- SET PROBLEM: Copy out, with no alterations, the lines below running from the one containing "What is the pixel" to the one containing "What shapes are", inclusive at each end; pictures are omitted.

- Synthetic figure question data:
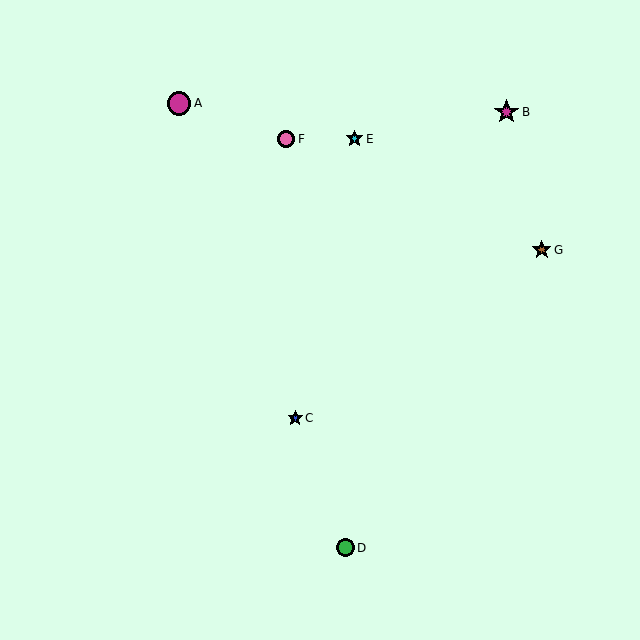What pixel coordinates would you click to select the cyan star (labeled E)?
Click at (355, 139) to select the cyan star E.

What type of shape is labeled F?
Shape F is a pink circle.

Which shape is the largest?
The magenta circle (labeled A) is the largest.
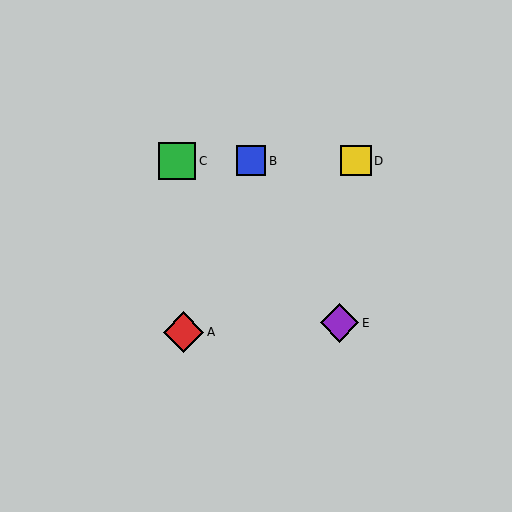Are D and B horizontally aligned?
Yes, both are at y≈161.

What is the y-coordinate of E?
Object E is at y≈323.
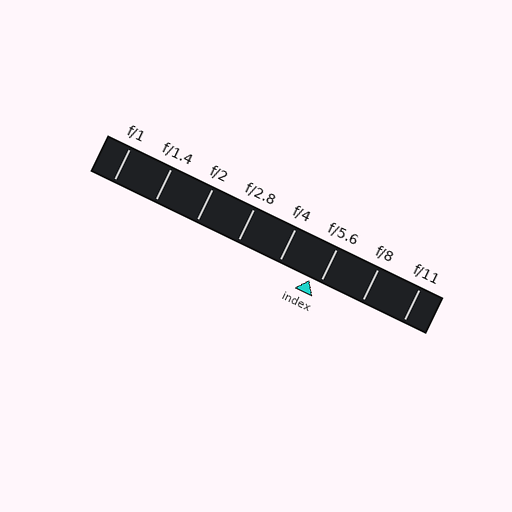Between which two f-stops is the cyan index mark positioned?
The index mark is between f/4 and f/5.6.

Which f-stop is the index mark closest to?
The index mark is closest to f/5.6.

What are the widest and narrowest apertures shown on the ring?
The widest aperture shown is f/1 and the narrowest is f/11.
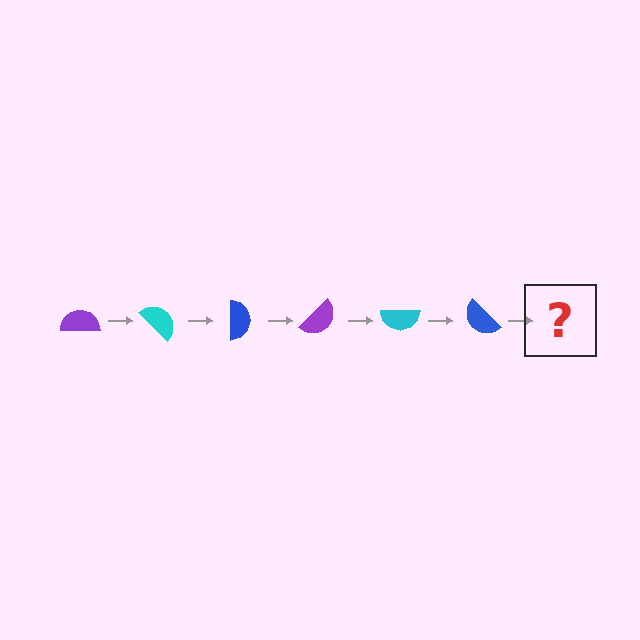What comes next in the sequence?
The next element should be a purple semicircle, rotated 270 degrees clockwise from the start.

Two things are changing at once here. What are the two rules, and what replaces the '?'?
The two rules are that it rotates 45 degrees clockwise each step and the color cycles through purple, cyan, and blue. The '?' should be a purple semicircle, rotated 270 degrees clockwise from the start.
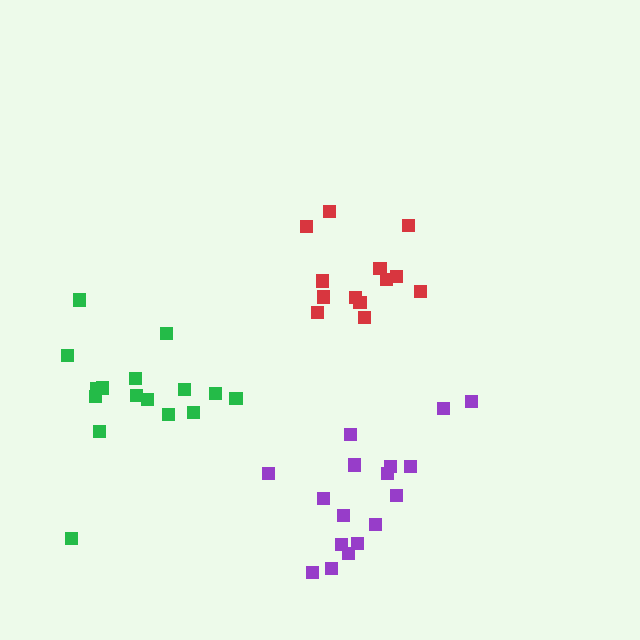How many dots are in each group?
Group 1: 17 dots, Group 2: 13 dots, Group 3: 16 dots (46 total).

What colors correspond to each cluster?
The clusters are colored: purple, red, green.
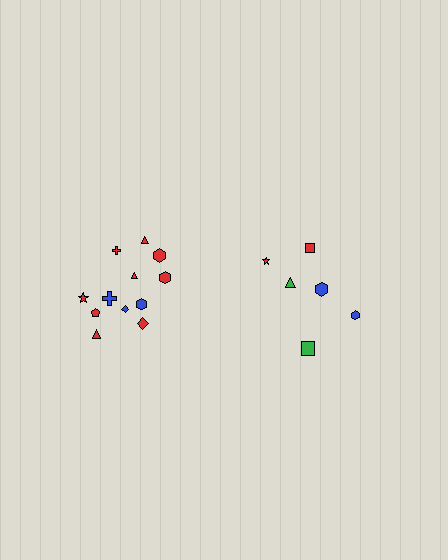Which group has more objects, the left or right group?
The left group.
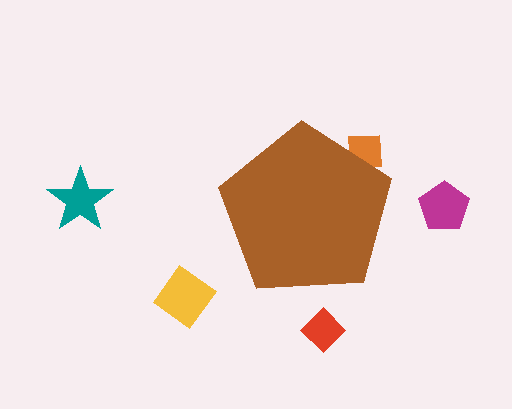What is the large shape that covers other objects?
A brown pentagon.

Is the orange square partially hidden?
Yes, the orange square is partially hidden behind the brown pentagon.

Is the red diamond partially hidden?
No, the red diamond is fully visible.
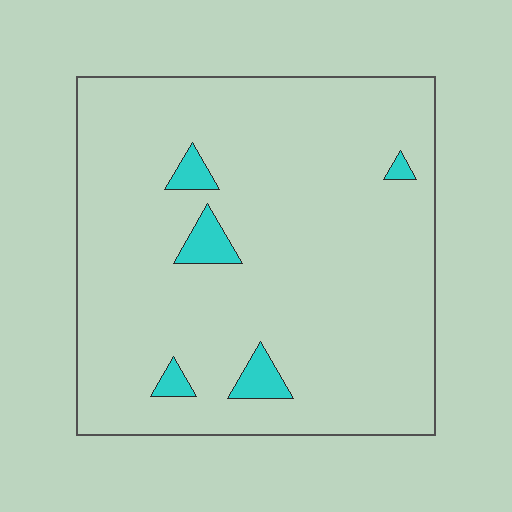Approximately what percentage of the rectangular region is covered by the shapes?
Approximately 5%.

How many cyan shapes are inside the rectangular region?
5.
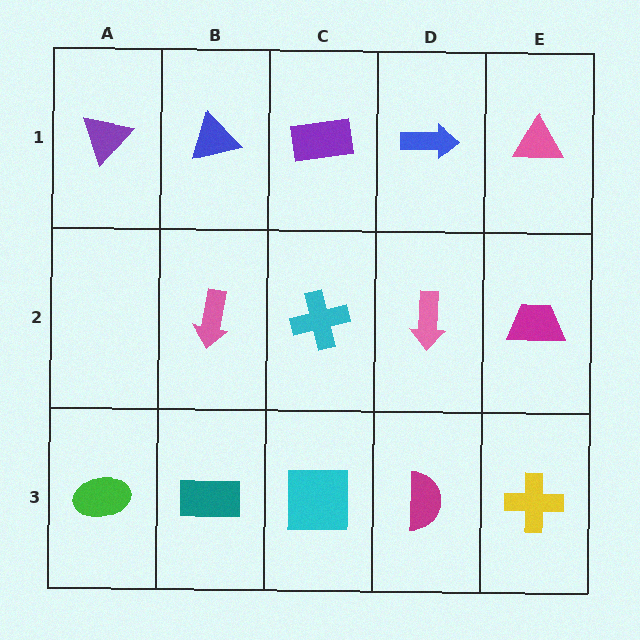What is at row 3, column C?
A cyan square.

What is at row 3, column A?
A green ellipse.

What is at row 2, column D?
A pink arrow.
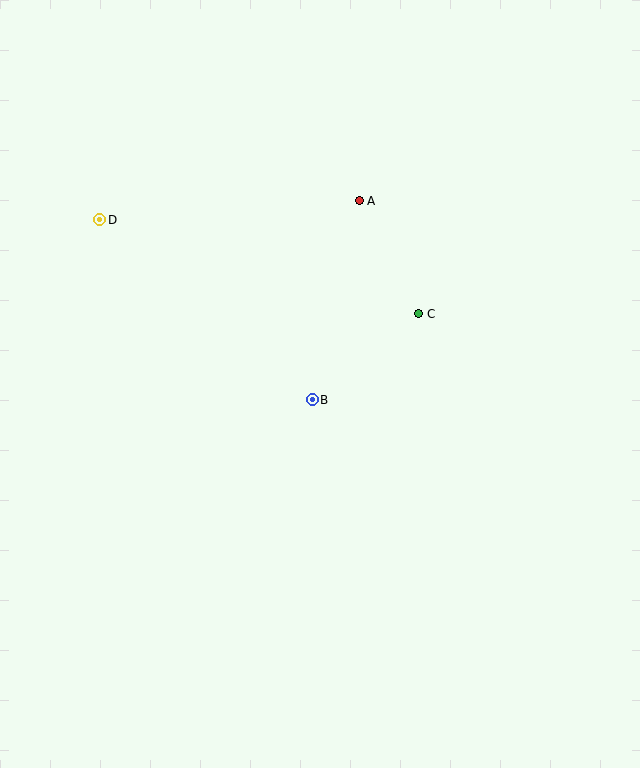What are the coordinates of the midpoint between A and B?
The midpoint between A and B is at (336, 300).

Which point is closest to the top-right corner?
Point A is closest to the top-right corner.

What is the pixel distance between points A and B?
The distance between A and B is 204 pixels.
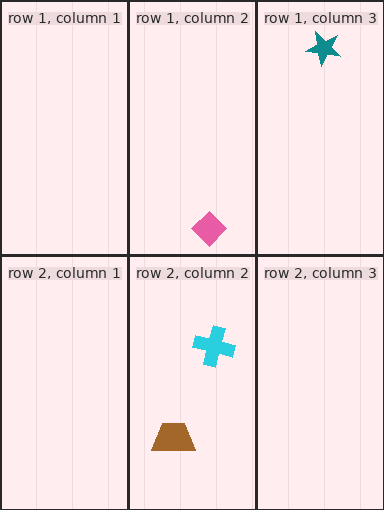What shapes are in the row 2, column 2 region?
--
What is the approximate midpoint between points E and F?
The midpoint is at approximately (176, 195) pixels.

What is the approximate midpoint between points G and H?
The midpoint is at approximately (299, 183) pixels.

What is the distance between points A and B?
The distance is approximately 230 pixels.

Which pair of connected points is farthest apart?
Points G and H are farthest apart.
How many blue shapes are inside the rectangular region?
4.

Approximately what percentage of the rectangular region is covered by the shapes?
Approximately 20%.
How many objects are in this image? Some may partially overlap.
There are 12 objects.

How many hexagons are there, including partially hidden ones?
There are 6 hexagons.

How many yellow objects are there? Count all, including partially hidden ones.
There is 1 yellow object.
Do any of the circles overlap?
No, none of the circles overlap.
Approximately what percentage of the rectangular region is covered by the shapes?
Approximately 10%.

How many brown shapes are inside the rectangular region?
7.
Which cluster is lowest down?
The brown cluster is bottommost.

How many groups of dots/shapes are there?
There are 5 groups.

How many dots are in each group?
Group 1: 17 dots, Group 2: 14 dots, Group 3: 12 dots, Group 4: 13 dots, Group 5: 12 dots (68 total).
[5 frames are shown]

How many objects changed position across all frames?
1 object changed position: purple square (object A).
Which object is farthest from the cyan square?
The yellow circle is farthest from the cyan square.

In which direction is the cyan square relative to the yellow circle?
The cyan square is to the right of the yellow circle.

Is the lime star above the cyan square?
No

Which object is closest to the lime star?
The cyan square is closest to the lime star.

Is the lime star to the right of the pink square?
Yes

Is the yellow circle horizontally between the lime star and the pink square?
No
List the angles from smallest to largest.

- ANSWER:
What is the pixel distance between points A and B?
The distance between A and B is 204 pixels.
What shapes are in the row 2, column 2 region?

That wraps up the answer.